## Task goal
Write the records below out again exactly as given, with no images.

## Rows
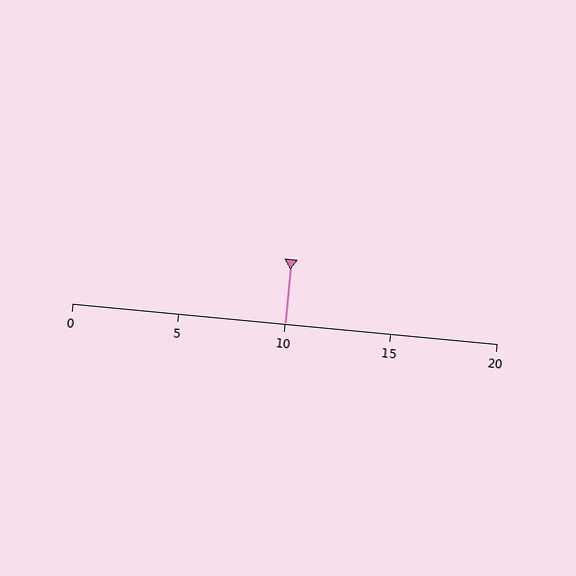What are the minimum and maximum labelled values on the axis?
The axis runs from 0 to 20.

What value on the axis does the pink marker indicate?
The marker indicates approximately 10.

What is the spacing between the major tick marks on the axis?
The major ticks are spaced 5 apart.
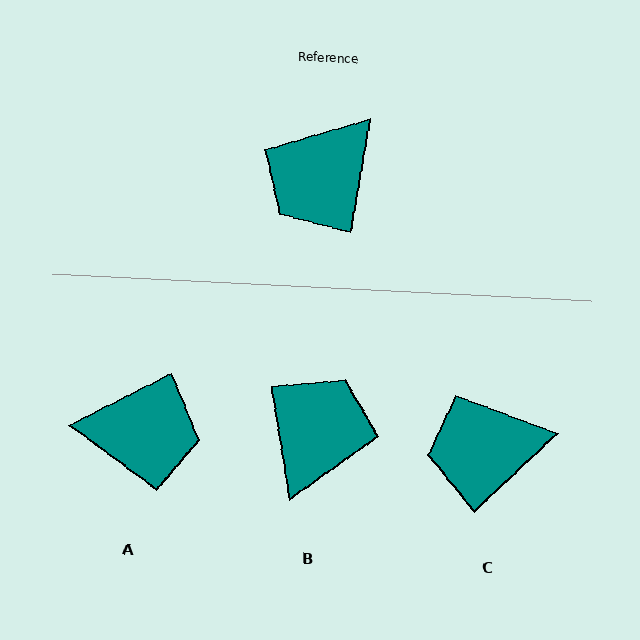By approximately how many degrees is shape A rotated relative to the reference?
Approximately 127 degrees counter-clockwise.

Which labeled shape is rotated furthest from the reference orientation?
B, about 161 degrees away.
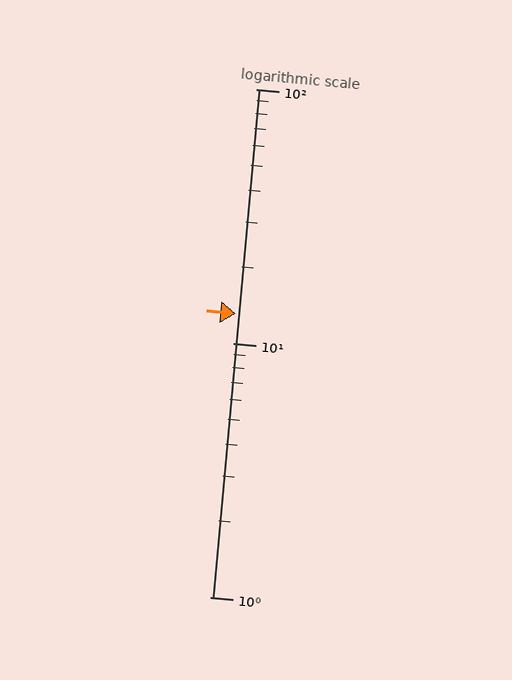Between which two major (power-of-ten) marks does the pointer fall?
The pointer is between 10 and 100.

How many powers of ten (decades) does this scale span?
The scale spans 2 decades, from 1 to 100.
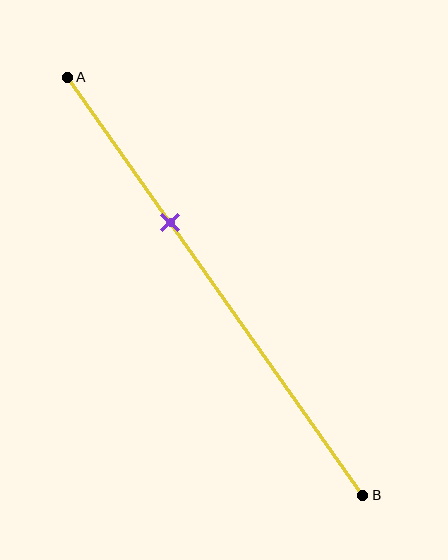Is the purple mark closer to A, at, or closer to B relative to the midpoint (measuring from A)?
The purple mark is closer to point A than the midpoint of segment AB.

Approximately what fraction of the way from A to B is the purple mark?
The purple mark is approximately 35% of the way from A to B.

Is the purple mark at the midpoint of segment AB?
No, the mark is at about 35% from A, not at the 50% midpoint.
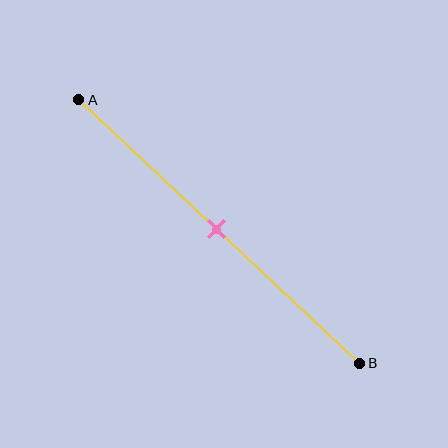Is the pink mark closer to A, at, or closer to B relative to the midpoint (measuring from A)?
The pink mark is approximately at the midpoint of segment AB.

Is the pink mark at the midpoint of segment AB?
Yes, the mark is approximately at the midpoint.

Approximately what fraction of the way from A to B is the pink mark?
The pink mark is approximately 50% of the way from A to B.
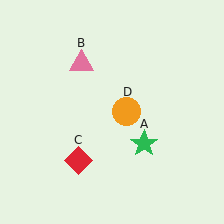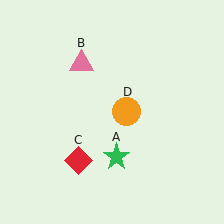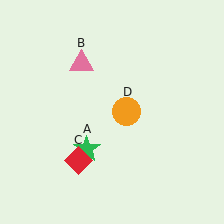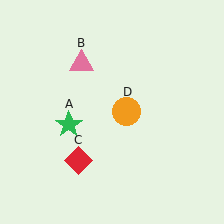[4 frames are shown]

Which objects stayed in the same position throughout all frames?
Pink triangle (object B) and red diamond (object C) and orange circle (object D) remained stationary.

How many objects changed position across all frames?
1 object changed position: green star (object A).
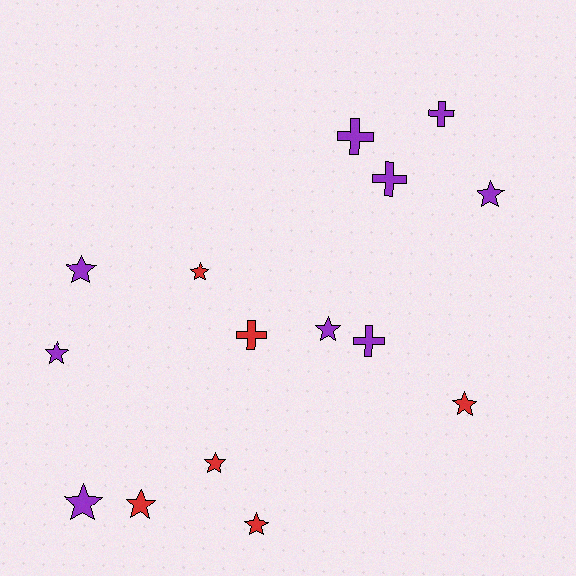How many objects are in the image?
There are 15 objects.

## In response
What are the minimum and maximum labelled values on the axis?
The axis runs from 0 to 20.

What value on the axis does the pink marker indicate?
The marker indicates approximately 10.

What is the spacing between the major tick marks on the axis?
The major ticks are spaced 5 apart.
By approximately how many degrees is shape A rotated relative to the reference?
Approximately 127 degrees counter-clockwise.

Which labeled shape is rotated furthest from the reference orientation?
B, about 161 degrees away.
Between which two major (power-of-ten) marks does the pointer fall?
The pointer is between 10 and 100.

How many powers of ten (decades) does this scale span?
The scale spans 2 decades, from 1 to 100.
Is the purple mark closer to A, at, or closer to B relative to the midpoint (measuring from A)?
The purple mark is closer to point A than the midpoint of segment AB.

Approximately what fraction of the way from A to B is the purple mark?
The purple mark is approximately 35% of the way from A to B.

Is the purple mark at the midpoint of segment AB?
No, the mark is at about 35% from A, not at the 50% midpoint.
Is the pink mark closer to A, at, or closer to B relative to the midpoint (measuring from A)?
The pink mark is approximately at the midpoint of segment AB.

Is the pink mark at the midpoint of segment AB?
Yes, the mark is approximately at the midpoint.

Approximately what fraction of the way from A to B is the pink mark?
The pink mark is approximately 50% of the way from A to B.
[4 frames are shown]

Which objects stayed in the same position throughout all frames?
Pink triangle (object B) and red diamond (object C) and orange circle (object D) remained stationary.

How many objects changed position across all frames?
1 object changed position: green star (object A).
How many objects are in the image?
There are 15 objects.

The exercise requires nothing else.